Drop the pictures and extract exactly the lines from the one that contains "What is the missing element in this pattern?" through the end of the material.

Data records
--- --- ---
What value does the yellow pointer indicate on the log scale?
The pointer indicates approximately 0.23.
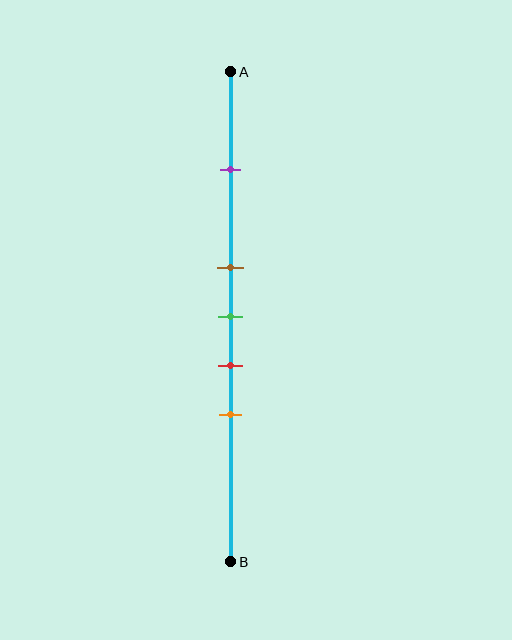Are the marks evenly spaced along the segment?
No, the marks are not evenly spaced.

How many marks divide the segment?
There are 5 marks dividing the segment.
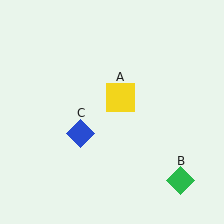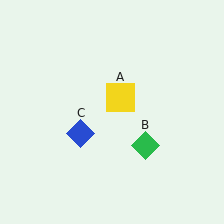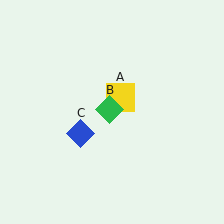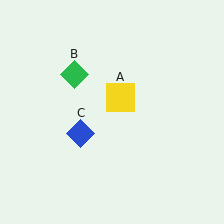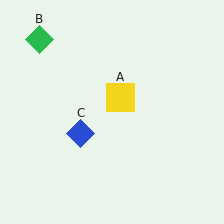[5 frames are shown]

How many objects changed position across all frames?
1 object changed position: green diamond (object B).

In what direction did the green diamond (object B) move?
The green diamond (object B) moved up and to the left.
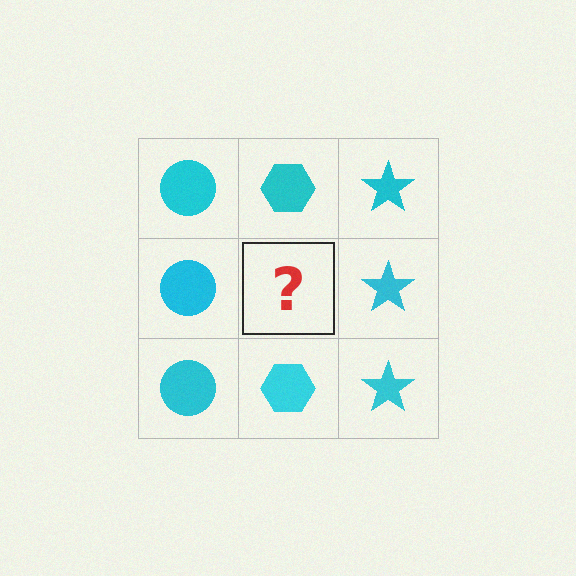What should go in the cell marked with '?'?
The missing cell should contain a cyan hexagon.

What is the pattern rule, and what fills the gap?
The rule is that each column has a consistent shape. The gap should be filled with a cyan hexagon.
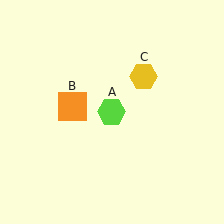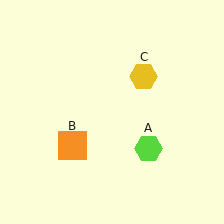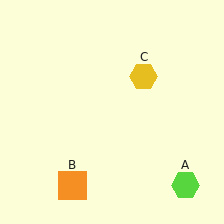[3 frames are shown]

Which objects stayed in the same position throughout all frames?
Yellow hexagon (object C) remained stationary.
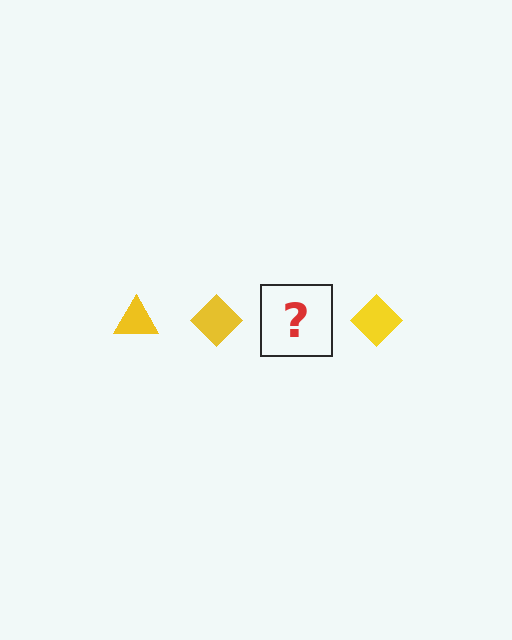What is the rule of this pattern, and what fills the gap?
The rule is that the pattern cycles through triangle, diamond shapes in yellow. The gap should be filled with a yellow triangle.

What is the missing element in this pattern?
The missing element is a yellow triangle.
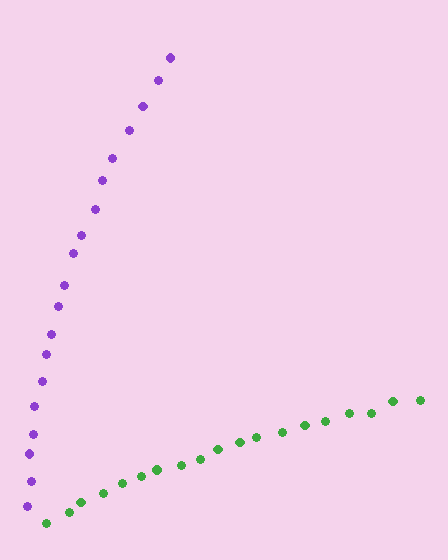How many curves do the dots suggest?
There are 2 distinct paths.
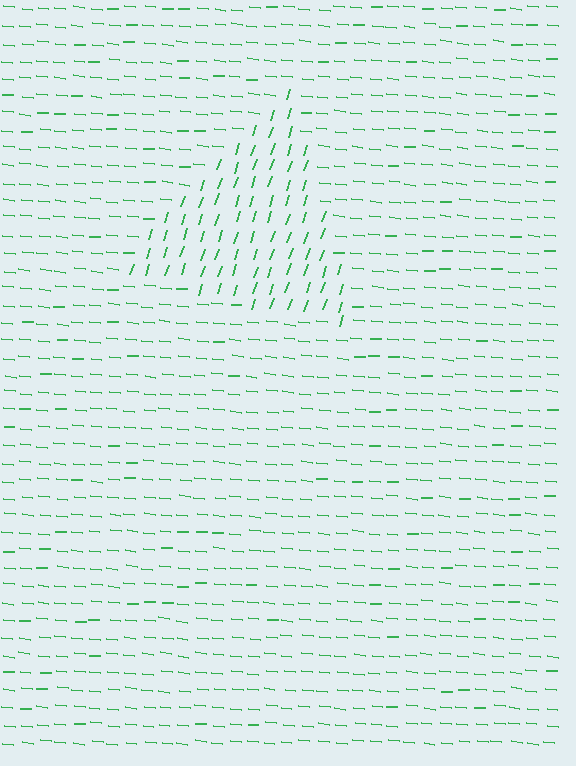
--- --- ---
#### Result of the task
What is the missing element in this pattern?
The missing element is a yellow triangle.
How many curves do the dots suggest?
There are 2 distinct paths.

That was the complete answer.